» What to do: Repeat the records in full and exactly, omitting pictures.

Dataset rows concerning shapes
* * * * *

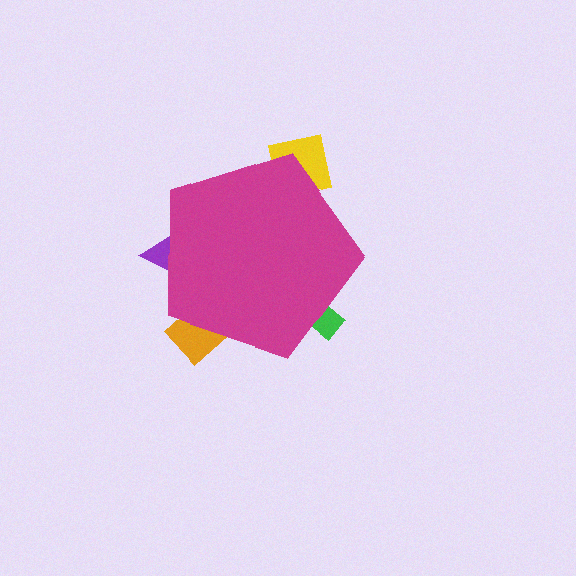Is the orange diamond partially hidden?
Yes, the orange diamond is partially hidden behind the magenta pentagon.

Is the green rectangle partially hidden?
Yes, the green rectangle is partially hidden behind the magenta pentagon.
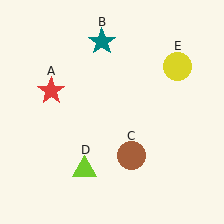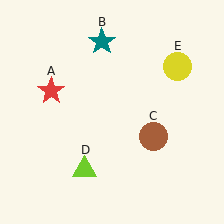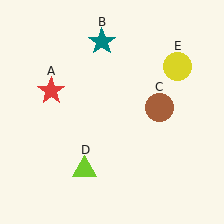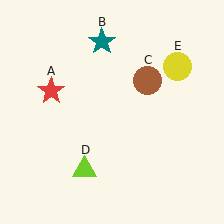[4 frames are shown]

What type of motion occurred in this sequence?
The brown circle (object C) rotated counterclockwise around the center of the scene.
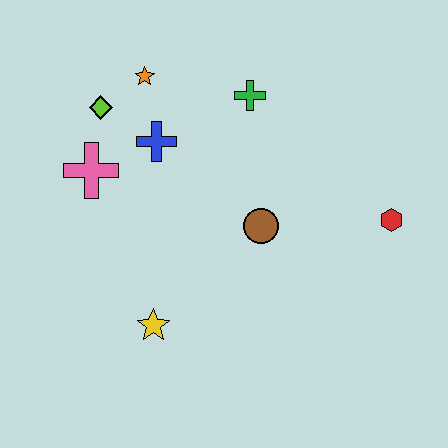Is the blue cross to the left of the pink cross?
No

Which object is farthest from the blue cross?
The red hexagon is farthest from the blue cross.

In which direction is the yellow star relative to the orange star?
The yellow star is below the orange star.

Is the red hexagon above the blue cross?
No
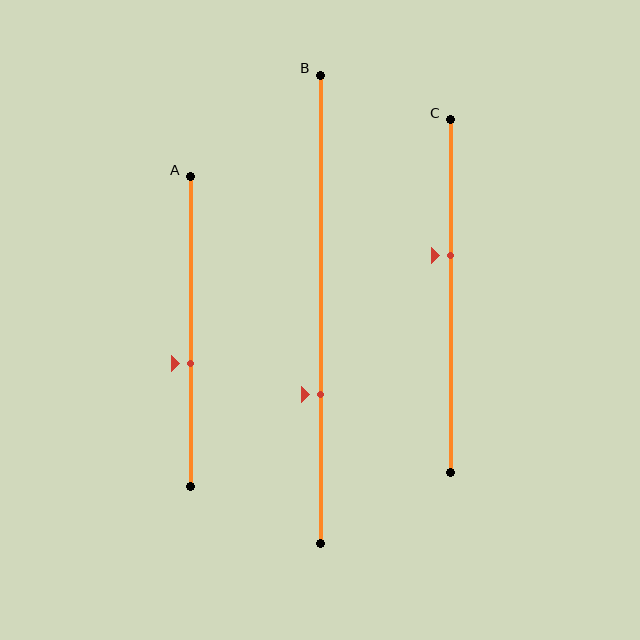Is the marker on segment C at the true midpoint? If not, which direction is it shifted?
No, the marker on segment C is shifted upward by about 12% of the segment length.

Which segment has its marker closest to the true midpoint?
Segment A has its marker closest to the true midpoint.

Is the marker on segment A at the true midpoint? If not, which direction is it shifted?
No, the marker on segment A is shifted downward by about 10% of the segment length.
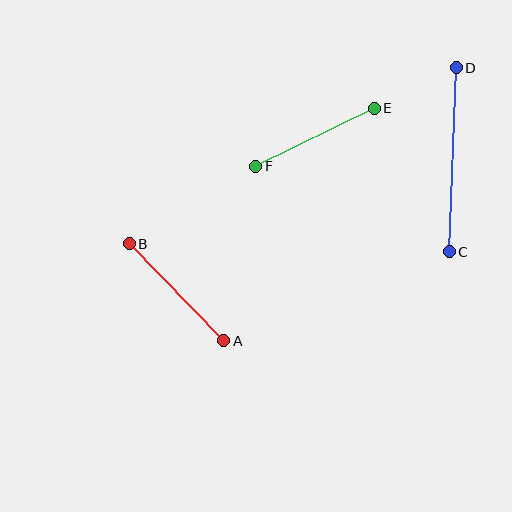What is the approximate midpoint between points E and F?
The midpoint is at approximately (315, 137) pixels.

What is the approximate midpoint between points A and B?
The midpoint is at approximately (176, 292) pixels.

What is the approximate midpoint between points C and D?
The midpoint is at approximately (453, 160) pixels.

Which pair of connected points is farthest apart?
Points C and D are farthest apart.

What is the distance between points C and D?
The distance is approximately 185 pixels.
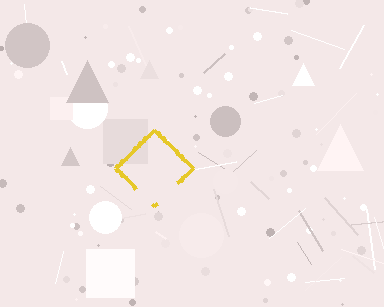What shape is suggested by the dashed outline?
The dashed outline suggests a diamond.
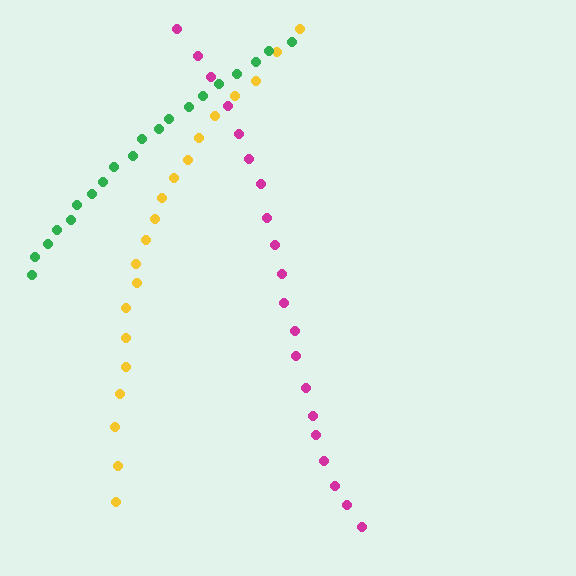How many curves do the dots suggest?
There are 3 distinct paths.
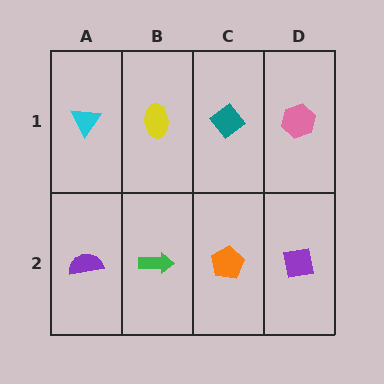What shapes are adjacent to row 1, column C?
An orange pentagon (row 2, column C), a yellow ellipse (row 1, column B), a pink hexagon (row 1, column D).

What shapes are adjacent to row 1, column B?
A green arrow (row 2, column B), a cyan triangle (row 1, column A), a teal diamond (row 1, column C).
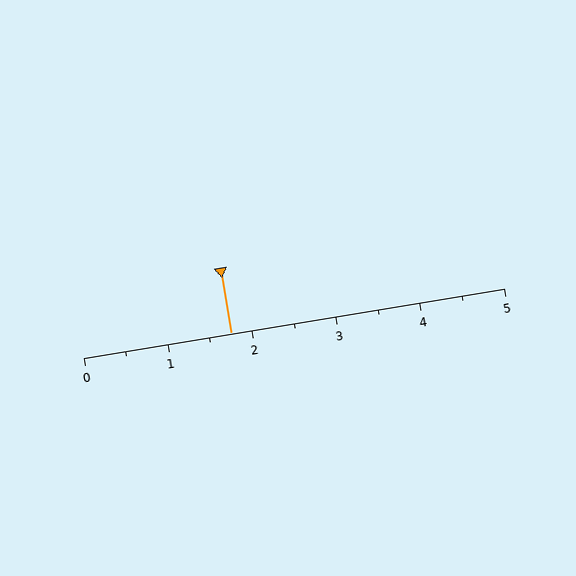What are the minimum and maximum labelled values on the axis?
The axis runs from 0 to 5.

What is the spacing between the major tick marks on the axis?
The major ticks are spaced 1 apart.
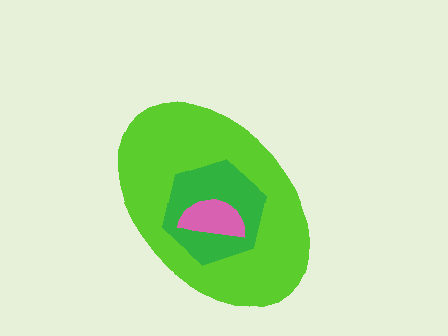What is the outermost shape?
The lime ellipse.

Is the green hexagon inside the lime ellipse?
Yes.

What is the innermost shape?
The pink semicircle.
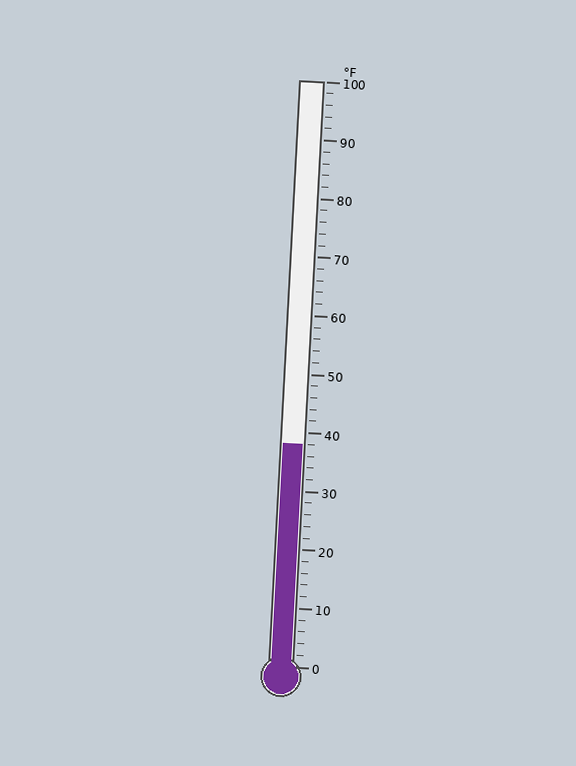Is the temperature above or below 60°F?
The temperature is below 60°F.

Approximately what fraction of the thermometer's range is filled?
The thermometer is filled to approximately 40% of its range.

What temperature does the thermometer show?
The thermometer shows approximately 38°F.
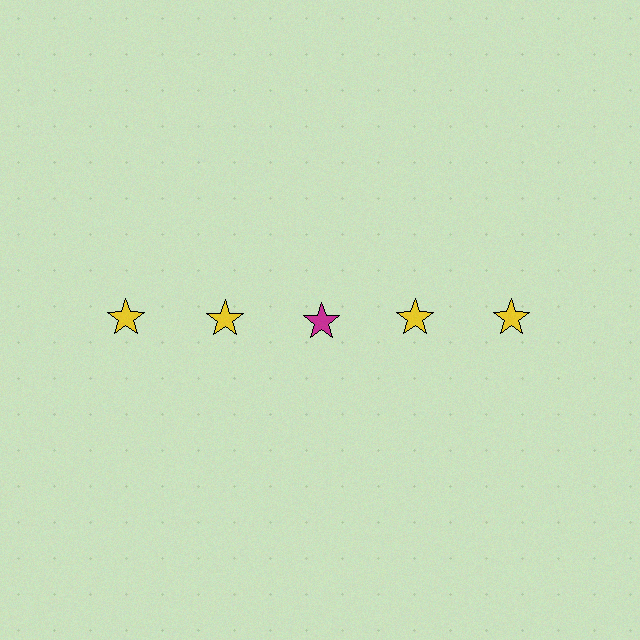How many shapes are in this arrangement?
There are 5 shapes arranged in a grid pattern.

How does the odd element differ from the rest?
It has a different color: magenta instead of yellow.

* * * * *

» Expected answer:
Is the orange diamond partially hidden?
Yes, the orange diamond is partially hidden behind the magenta pentagon.

Is the green rectangle partially hidden?
Yes, the green rectangle is partially hidden behind the magenta pentagon.
[4 frames are shown]

What type of motion occurred in this sequence?
The brown circle (object C) rotated counterclockwise around the center of the scene.
Is the blue cross to the left of the pink cross?
No

Which object is farthest from the blue cross?
The red hexagon is farthest from the blue cross.

In which direction is the yellow star relative to the orange star?
The yellow star is below the orange star.

Is the red hexagon above the blue cross?
No
Is the marker on segment C at the true midpoint? If not, which direction is it shifted?
No, the marker on segment C is shifted upward by about 12% of the segment length.

Which segment has its marker closest to the true midpoint?
Segment A has its marker closest to the true midpoint.

Is the marker on segment A at the true midpoint? If not, which direction is it shifted?
No, the marker on segment A is shifted downward by about 10% of the segment length.
What is the approximate midpoint between points E and F?
The midpoint is at approximately (315, 137) pixels.

What is the approximate midpoint between points A and B?
The midpoint is at approximately (176, 292) pixels.

What is the approximate midpoint between points C and D?
The midpoint is at approximately (453, 160) pixels.

Which pair of connected points is farthest apart?
Points C and D are farthest apart.

What is the distance between points C and D?
The distance is approximately 185 pixels.
What shape is suggested by the dashed outline?
The dashed outline suggests a diamond.
How many curves do the dots suggest?
There are 3 distinct paths.
What shapes are adjacent to row 1, column C?
An orange pentagon (row 2, column C), a yellow ellipse (row 1, column B), a pink hexagon (row 1, column D).

What shapes are adjacent to row 1, column B?
A green arrow (row 2, column B), a cyan triangle (row 1, column A), a teal diamond (row 1, column C).
What are the minimum and maximum labelled values on the axis?
The axis runs from 0 to 5.

What is the spacing between the major tick marks on the axis?
The major ticks are spaced 1 apart.
What is the outermost shape?
The lime ellipse.

Is the green hexagon inside the lime ellipse?
Yes.

What is the innermost shape?
The pink semicircle.
Is the temperature above or below 60°F?
The temperature is below 60°F.

Approximately what fraction of the thermometer's range is filled?
The thermometer is filled to approximately 40% of its range.

What temperature does the thermometer show?
The thermometer shows approximately 38°F.
How many shapes are in this arrangement?
There are 5 shapes arranged in a grid pattern.

How does the odd element differ from the rest?
It has a different color: magenta instead of yellow.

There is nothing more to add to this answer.